### WHAT THE EXERCISE ASKS
Word for word, repeat the entries, minus the pictures.
┌────────
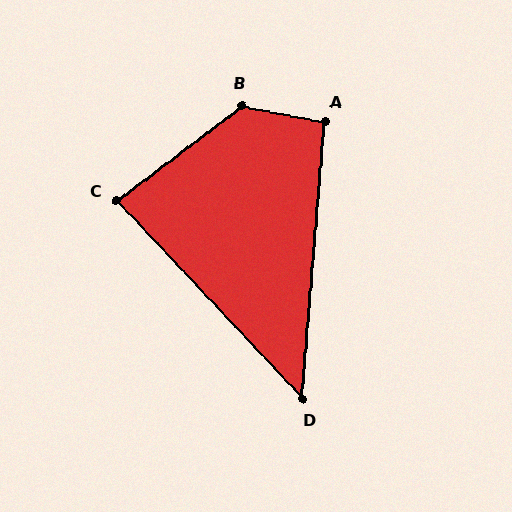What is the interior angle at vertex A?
Approximately 96 degrees (obtuse).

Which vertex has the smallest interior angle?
D, at approximately 48 degrees.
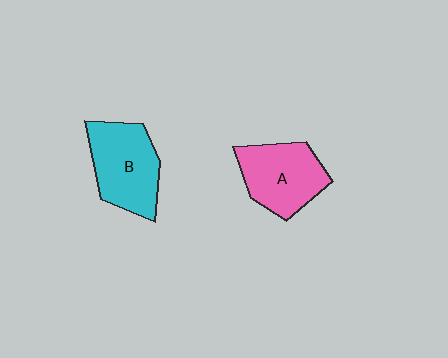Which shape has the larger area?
Shape B (cyan).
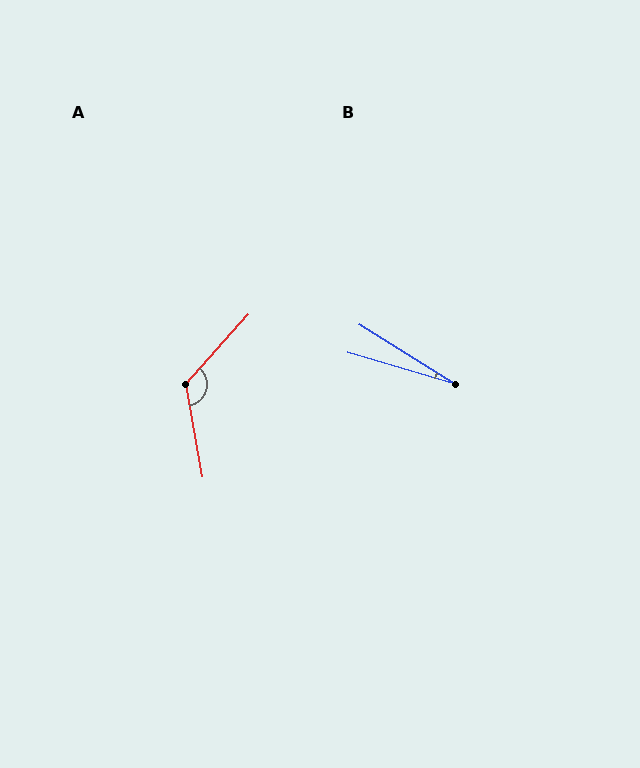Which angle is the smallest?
B, at approximately 16 degrees.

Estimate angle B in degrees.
Approximately 16 degrees.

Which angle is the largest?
A, at approximately 128 degrees.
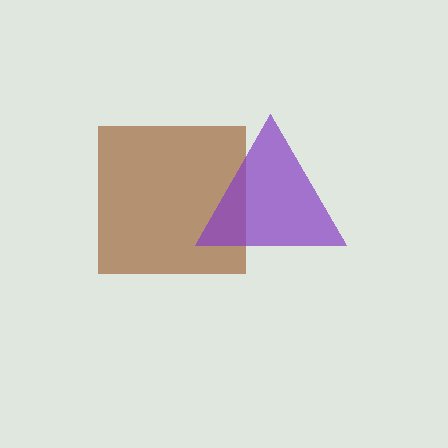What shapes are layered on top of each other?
The layered shapes are: a brown square, a purple triangle.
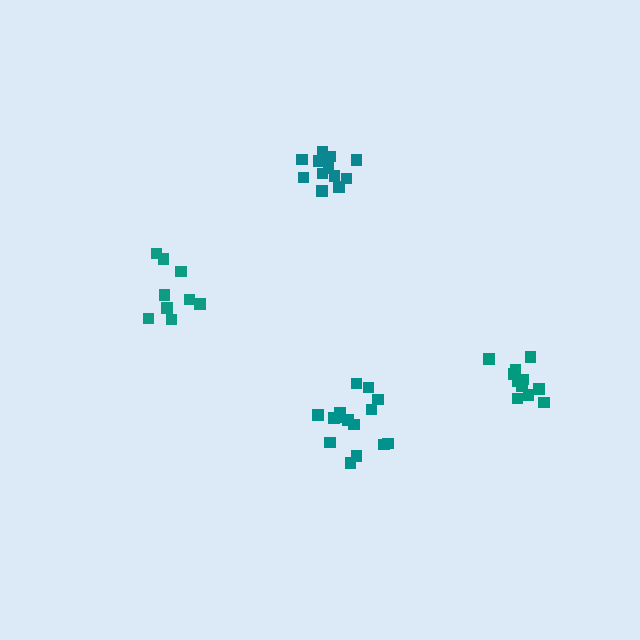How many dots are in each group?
Group 1: 9 dots, Group 2: 15 dots, Group 3: 12 dots, Group 4: 11 dots (47 total).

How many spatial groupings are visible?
There are 4 spatial groupings.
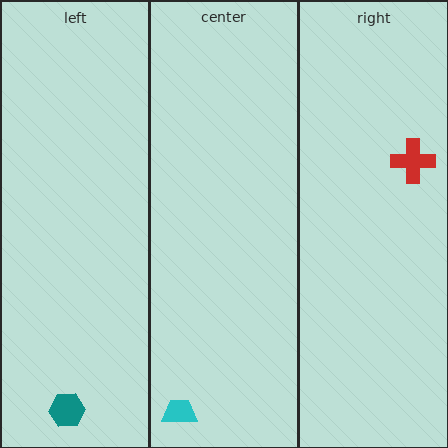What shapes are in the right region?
The red cross.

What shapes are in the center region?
The cyan trapezoid.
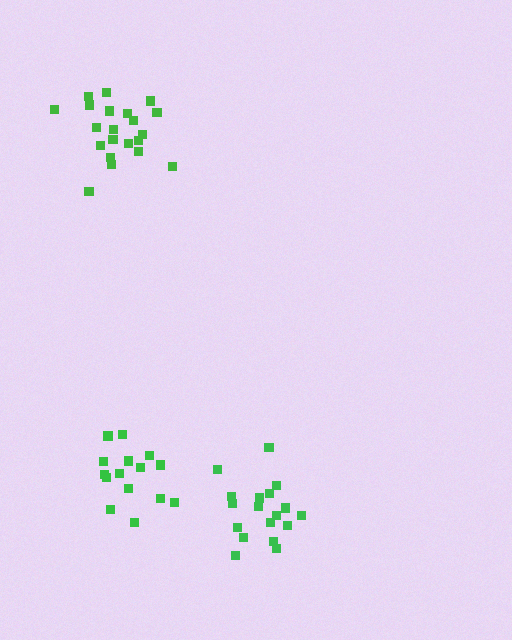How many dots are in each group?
Group 1: 18 dots, Group 2: 21 dots, Group 3: 15 dots (54 total).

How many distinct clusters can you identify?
There are 3 distinct clusters.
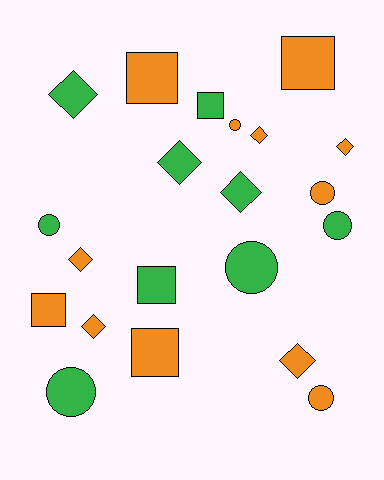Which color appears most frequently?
Orange, with 12 objects.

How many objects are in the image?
There are 21 objects.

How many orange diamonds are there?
There are 5 orange diamonds.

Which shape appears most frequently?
Diamond, with 8 objects.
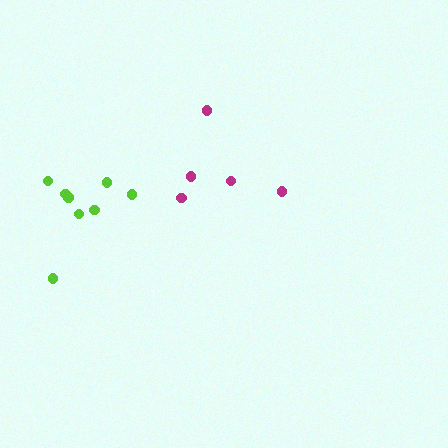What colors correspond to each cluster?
The clusters are colored: magenta, lime.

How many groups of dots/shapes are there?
There are 2 groups.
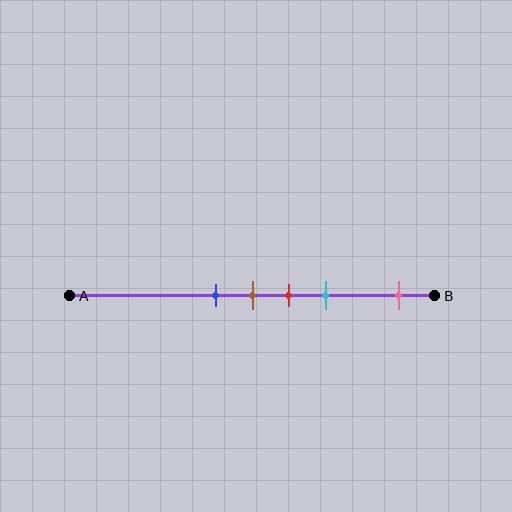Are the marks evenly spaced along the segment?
No, the marks are not evenly spaced.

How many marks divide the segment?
There are 5 marks dividing the segment.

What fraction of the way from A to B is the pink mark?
The pink mark is approximately 90% (0.9) of the way from A to B.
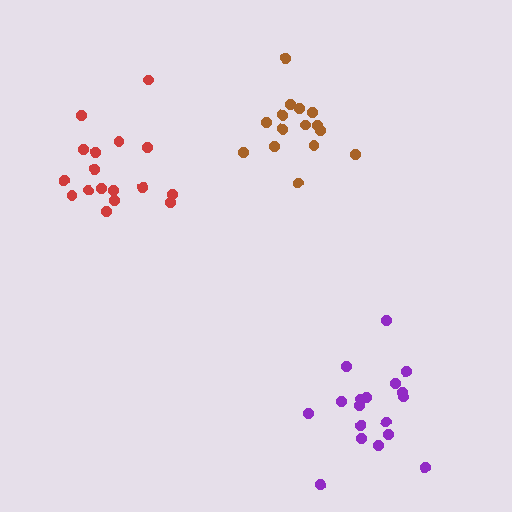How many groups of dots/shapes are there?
There are 3 groups.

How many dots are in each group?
Group 1: 18 dots, Group 2: 17 dots, Group 3: 15 dots (50 total).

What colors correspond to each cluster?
The clusters are colored: purple, red, brown.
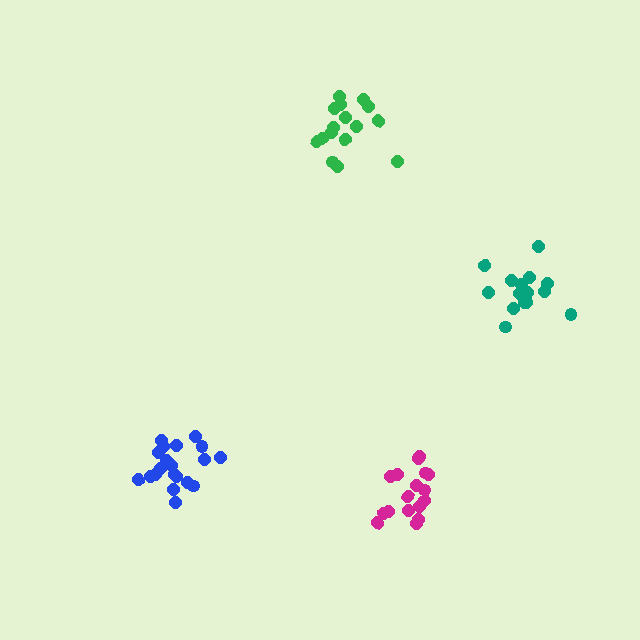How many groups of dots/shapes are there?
There are 4 groups.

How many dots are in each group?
Group 1: 16 dots, Group 2: 20 dots, Group 3: 17 dots, Group 4: 16 dots (69 total).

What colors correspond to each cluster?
The clusters are colored: green, blue, magenta, teal.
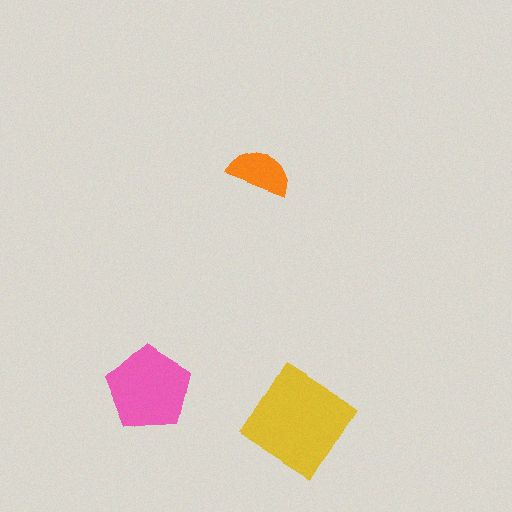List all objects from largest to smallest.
The yellow diamond, the pink pentagon, the orange semicircle.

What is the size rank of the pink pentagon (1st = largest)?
2nd.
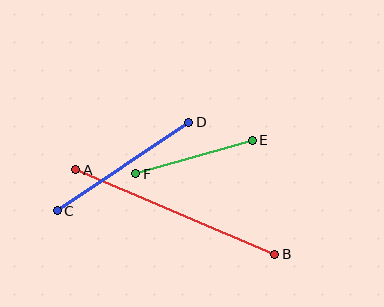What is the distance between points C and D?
The distance is approximately 159 pixels.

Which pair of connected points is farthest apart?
Points A and B are farthest apart.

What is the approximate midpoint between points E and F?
The midpoint is at approximately (194, 157) pixels.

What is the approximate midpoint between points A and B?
The midpoint is at approximately (175, 212) pixels.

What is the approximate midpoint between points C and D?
The midpoint is at approximately (123, 166) pixels.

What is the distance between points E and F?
The distance is approximately 121 pixels.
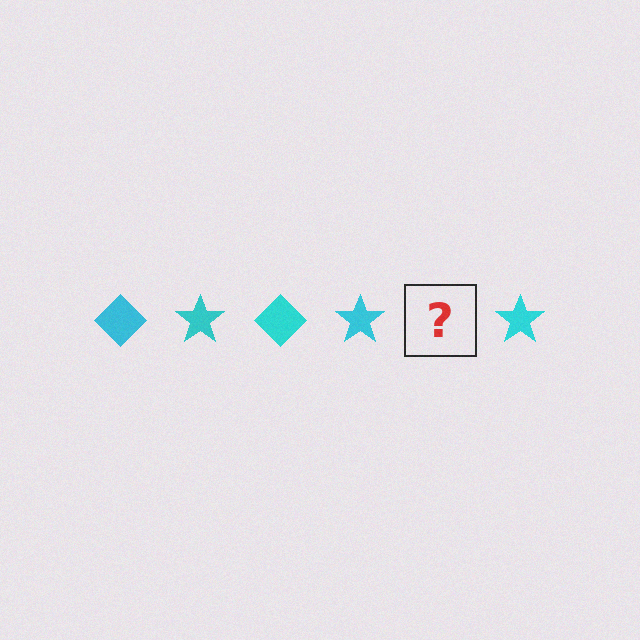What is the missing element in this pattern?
The missing element is a cyan diamond.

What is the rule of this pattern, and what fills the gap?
The rule is that the pattern cycles through diamond, star shapes in cyan. The gap should be filled with a cyan diamond.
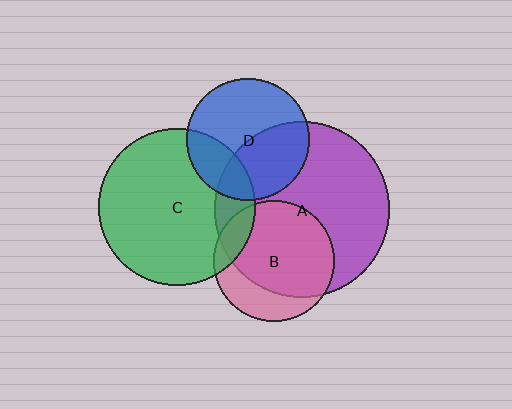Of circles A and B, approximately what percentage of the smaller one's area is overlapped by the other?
Approximately 75%.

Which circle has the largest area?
Circle A (purple).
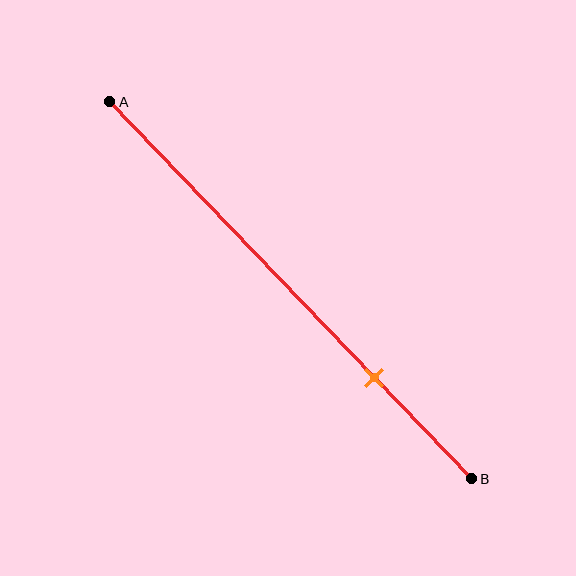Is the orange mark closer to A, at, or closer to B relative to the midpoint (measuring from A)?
The orange mark is closer to point B than the midpoint of segment AB.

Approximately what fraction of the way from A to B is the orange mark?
The orange mark is approximately 75% of the way from A to B.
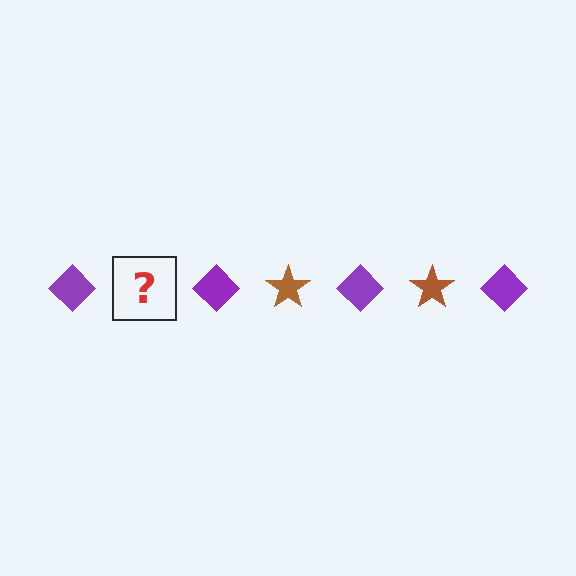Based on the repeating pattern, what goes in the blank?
The blank should be a brown star.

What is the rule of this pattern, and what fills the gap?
The rule is that the pattern alternates between purple diamond and brown star. The gap should be filled with a brown star.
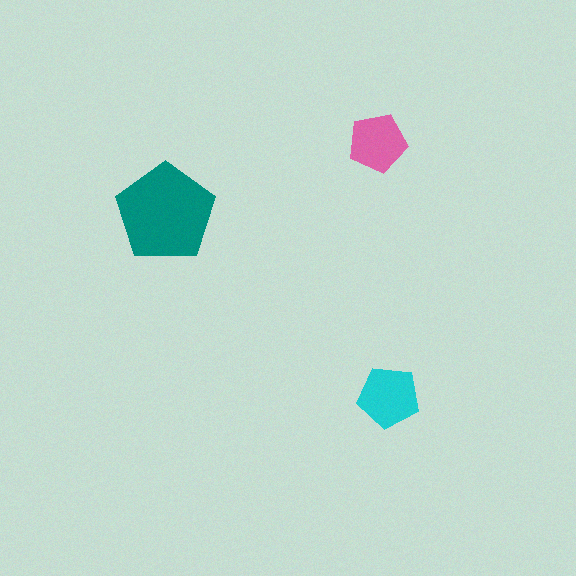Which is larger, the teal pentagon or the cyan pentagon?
The teal one.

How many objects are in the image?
There are 3 objects in the image.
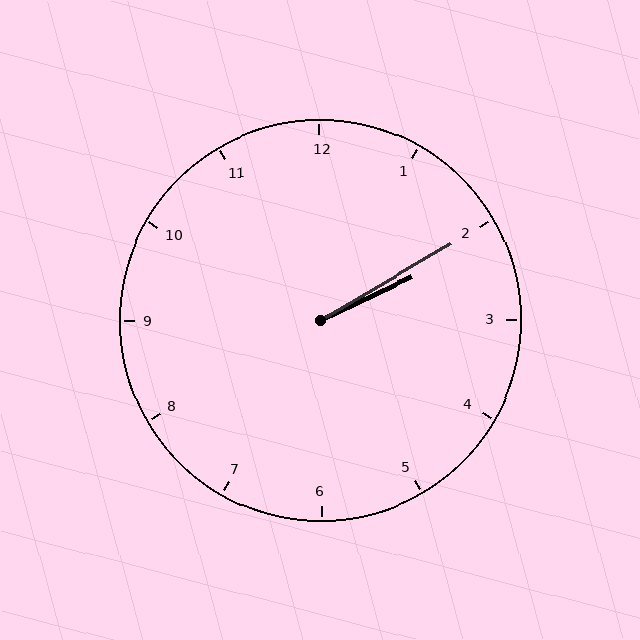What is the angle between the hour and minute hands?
Approximately 5 degrees.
└────────
### PROBLEM SOLUTION
What is the interior angle at vertex A?
Approximately 96 degrees (obtuse).

Which vertex has the smallest interior angle?
D, at approximately 48 degrees.
Which shape has the larger area?
Shape B (cyan).
Which angle is the smallest?
B, at approximately 16 degrees.

Estimate angle B in degrees.
Approximately 16 degrees.

Which angle is the largest?
A, at approximately 128 degrees.
What shapes are layered on top of each other?
The layered shapes are: a brown square, a purple triangle.
How many dots are in each group?
Group 1: 9 dots, Group 2: 15 dots, Group 3: 12 dots, Group 4: 11 dots (47 total).

How many spatial groupings are visible?
There are 4 spatial groupings.
What shapes are in the right region?
The red cross.

What shapes are in the center region?
The cyan trapezoid.
How many dots are in each group?
Group 1: 18 dots, Group 2: 21 dots, Group 3: 15 dots (54 total).

How many distinct clusters can you identify?
There are 3 distinct clusters.
Which color appears most frequently?
Orange, with 12 objects.

How many objects are in the image?
There are 21 objects.

How many orange diamonds are there?
There are 5 orange diamonds.

Which shape appears most frequently?
Diamond, with 8 objects.
What colors correspond to each cluster?
The clusters are colored: magenta, lime.

How many groups of dots/shapes are there?
There are 2 groups.
Are the marks evenly spaced along the segment?
No, the marks are not evenly spaced.

How many marks divide the segment?
There are 5 marks dividing the segment.

What fraction of the way from A to B is the pink mark?
The pink mark is approximately 90% (0.9) of the way from A to B.
How many groups of dots/shapes are there?
There are 3 groups.

How many dots are in each group?
Group 1: 18 dots, Group 2: 17 dots, Group 3: 15 dots (50 total).

What colors correspond to each cluster?
The clusters are colored: purple, red, brown.
How many groups of dots/shapes are there?
There are 4 groups.

How many dots are in each group?
Group 1: 16 dots, Group 2: 20 dots, Group 3: 17 dots, Group 4: 16 dots (69 total).

What colors correspond to each cluster?
The clusters are colored: green, blue, magenta, teal.
List all objects from largest to smallest.
The yellow diamond, the pink pentagon, the orange semicircle.

What is the size rank of the pink pentagon (1st = largest)?
2nd.
What is the distance between points C and D?
The distance is approximately 159 pixels.

Which pair of connected points is farthest apart?
Points A and B are farthest apart.

What is the approximate midpoint between points E and F?
The midpoint is at approximately (194, 157) pixels.

What is the approximate midpoint between points A and B?
The midpoint is at approximately (175, 212) pixels.

What is the approximate midpoint between points C and D?
The midpoint is at approximately (123, 166) pixels.

What is the distance between points E and F?
The distance is approximately 121 pixels.
What is the missing element in this pattern?
The missing element is a cyan diamond.

What is the rule of this pattern, and what fills the gap?
The rule is that the pattern cycles through diamond, star shapes in cyan. The gap should be filled with a cyan diamond.
Of circles A and B, approximately what percentage of the smaller one's area is overlapped by the other?
Approximately 75%.

Which circle has the largest area?
Circle A (purple).
Is the orange mark closer to A, at, or closer to B relative to the midpoint (measuring from A)?
The orange mark is closer to point B than the midpoint of segment AB.

Approximately what fraction of the way from A to B is the orange mark?
The orange mark is approximately 75% of the way from A to B.
Based on the repeating pattern, what goes in the blank?
The blank should be a brown star.

What is the rule of this pattern, and what fills the gap?
The rule is that the pattern alternates between purple diamond and brown star. The gap should be filled with a brown star.
Which is larger, the teal pentagon or the cyan pentagon?
The teal one.

How many objects are in the image?
There are 3 objects in the image.
What is the angle between the hour and minute hands?
Approximately 5 degrees.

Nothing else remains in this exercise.